**Challenge**
Copy every entry word for word. Skip the pictures.

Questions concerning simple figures
==============================

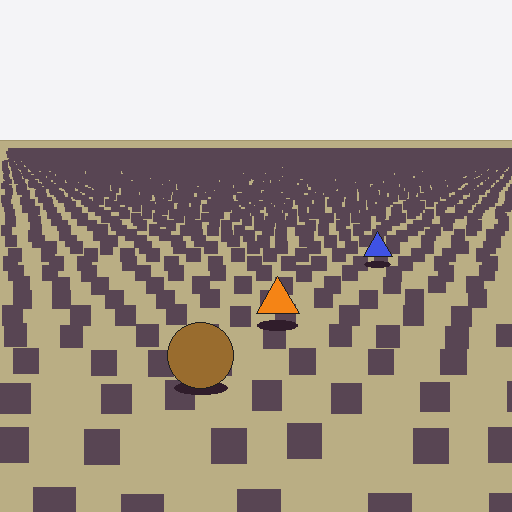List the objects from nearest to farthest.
From nearest to farthest: the brown circle, the orange triangle, the blue triangle.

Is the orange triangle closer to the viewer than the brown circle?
No. The brown circle is closer — you can tell from the texture gradient: the ground texture is coarser near it.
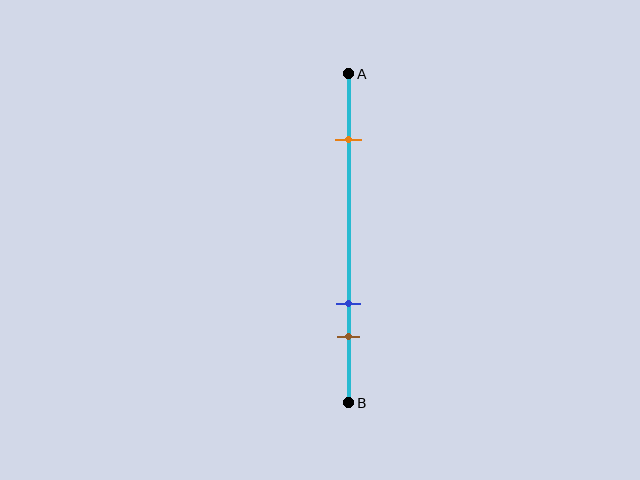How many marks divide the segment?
There are 3 marks dividing the segment.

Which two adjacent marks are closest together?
The blue and brown marks are the closest adjacent pair.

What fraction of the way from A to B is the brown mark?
The brown mark is approximately 80% (0.8) of the way from A to B.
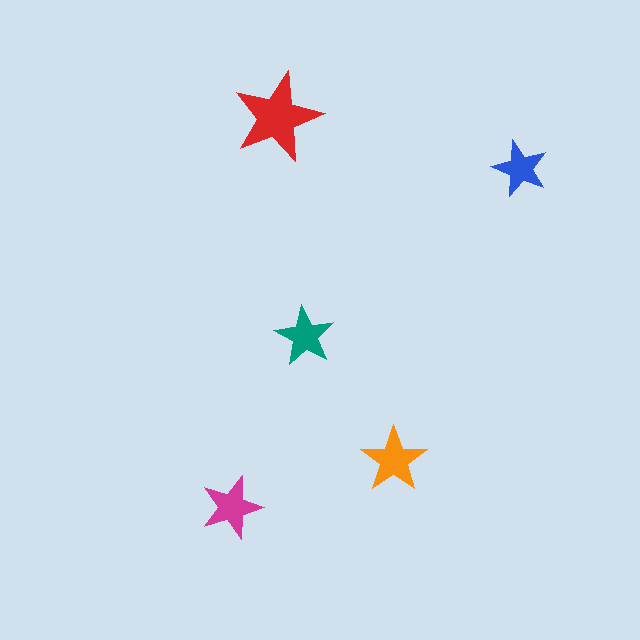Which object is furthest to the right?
The blue star is rightmost.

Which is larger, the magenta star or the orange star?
The orange one.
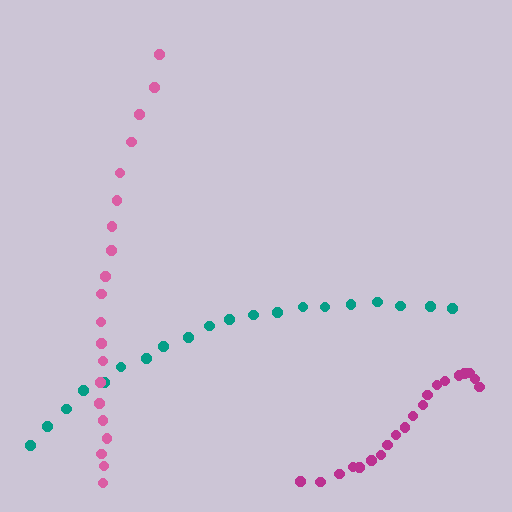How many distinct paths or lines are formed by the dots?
There are 3 distinct paths.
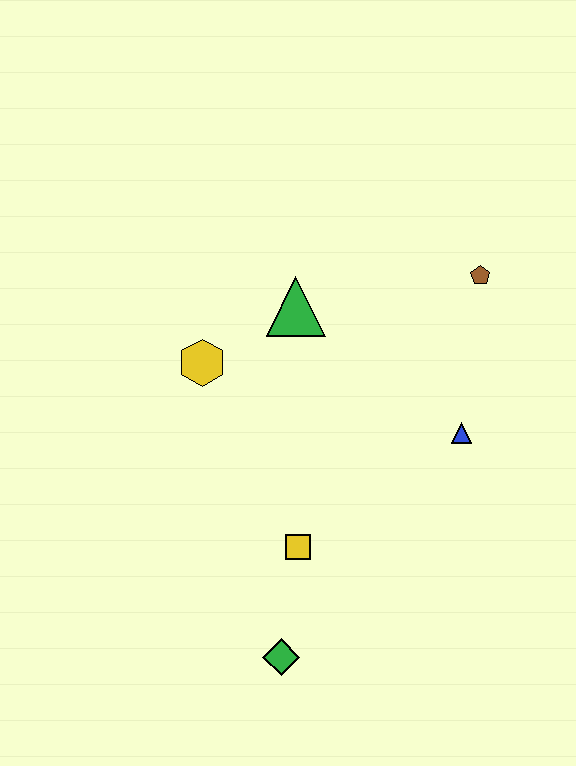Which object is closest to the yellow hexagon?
The green triangle is closest to the yellow hexagon.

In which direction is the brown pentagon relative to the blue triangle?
The brown pentagon is above the blue triangle.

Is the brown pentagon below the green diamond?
No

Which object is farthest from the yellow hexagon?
The green diamond is farthest from the yellow hexagon.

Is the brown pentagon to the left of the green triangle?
No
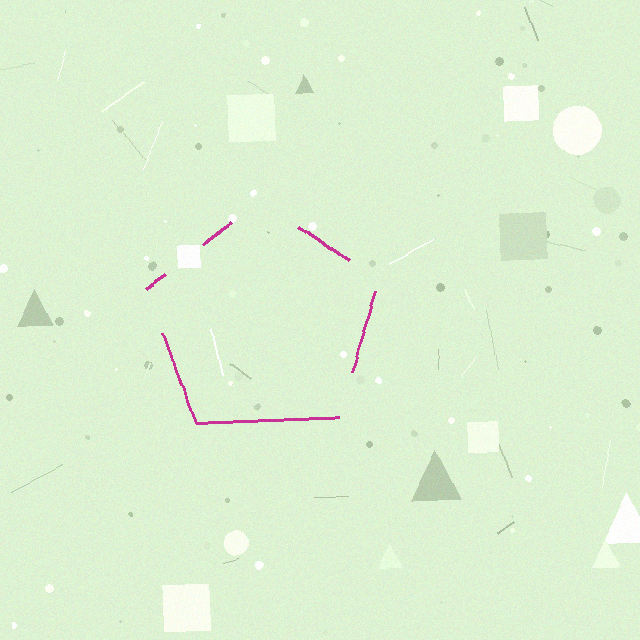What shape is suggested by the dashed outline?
The dashed outline suggests a pentagon.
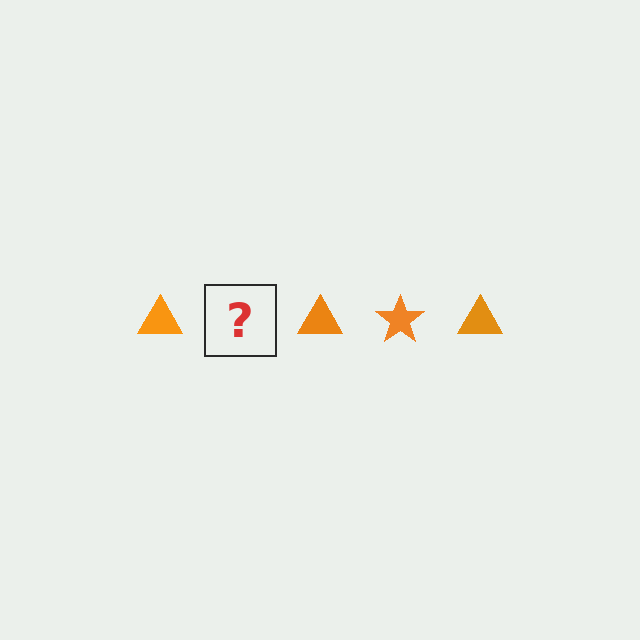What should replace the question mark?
The question mark should be replaced with an orange star.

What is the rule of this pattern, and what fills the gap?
The rule is that the pattern cycles through triangle, star shapes in orange. The gap should be filled with an orange star.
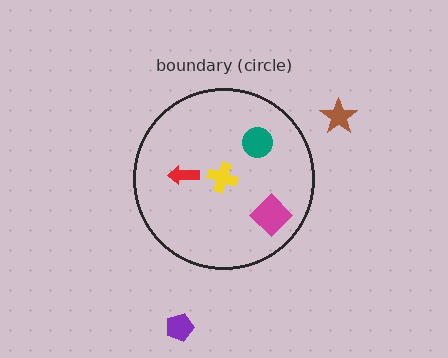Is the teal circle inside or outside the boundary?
Inside.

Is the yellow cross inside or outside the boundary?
Inside.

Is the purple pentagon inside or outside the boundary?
Outside.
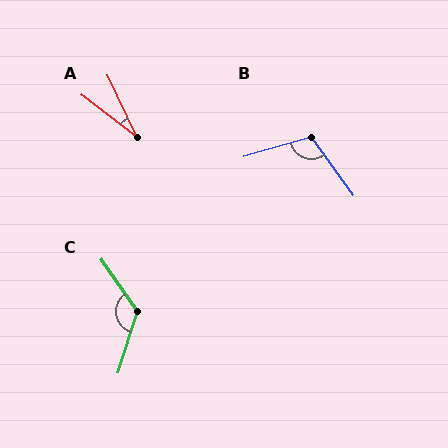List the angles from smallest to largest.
A (27°), B (109°), C (128°).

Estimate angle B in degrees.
Approximately 109 degrees.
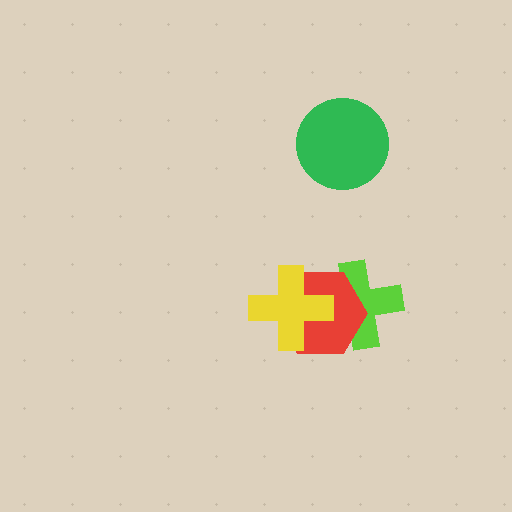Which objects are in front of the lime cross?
2 objects cover part of the lime cross: the red hexagon and the yellow cross.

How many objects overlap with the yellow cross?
2 objects overlap with the yellow cross.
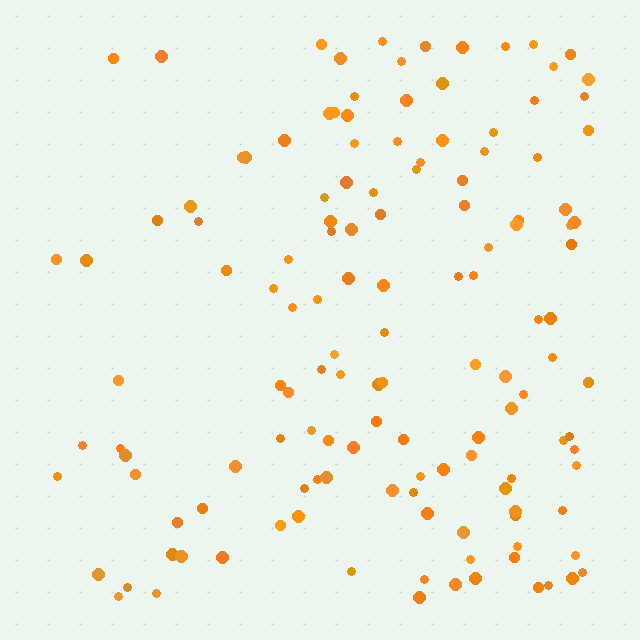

==============================

**The output**
List the objects from nearest to farthest.
From nearest to farthest: the brown circle, the orange triangle, the blue triangle.

Is the orange triangle closer to the viewer than the brown circle?
No. The brown circle is closer — you can tell from the texture gradient: the ground texture is coarser near it.
How many marks divide the segment?
There are 3 marks dividing the segment.

Which two adjacent marks are closest together?
The blue and brown marks are the closest adjacent pair.

What fraction of the way from A to B is the brown mark?
The brown mark is approximately 80% (0.8) of the way from A to B.
Which object is furthest to the right?
The blue star is rightmost.

Which is larger, the magenta star or the orange star?
The orange one.
How many distinct paths or lines are formed by the dots?
There are 3 distinct paths.
Which object is closest to the yellow hexagon?
The green triangle is closest to the yellow hexagon.

In which direction is the brown pentagon relative to the blue triangle?
The brown pentagon is above the blue triangle.

Is the brown pentagon below the green diamond?
No

Which object is farthest from the yellow hexagon?
The green diamond is farthest from the yellow hexagon.

Is the brown pentagon to the left of the green triangle?
No
What shape is suggested by the dashed outline?
The dashed outline suggests a pentagon.
What should replace the question mark?
The question mark should be replaced with an orange star.

What is the rule of this pattern, and what fills the gap?
The rule is that the pattern cycles through triangle, star shapes in orange. The gap should be filled with an orange star.
Is the teal circle inside or outside the boundary?
Inside.

Is the yellow cross inside or outside the boundary?
Inside.

Is the purple pentagon inside or outside the boundary?
Outside.
List the angles from smallest to largest.
A (27°), B (109°), C (128°).

Estimate angle B in degrees.
Approximately 109 degrees.
Which objects are in front of the lime cross?
2 objects cover part of the lime cross: the red hexagon and the yellow cross.

How many objects overlap with the yellow cross?
2 objects overlap with the yellow cross.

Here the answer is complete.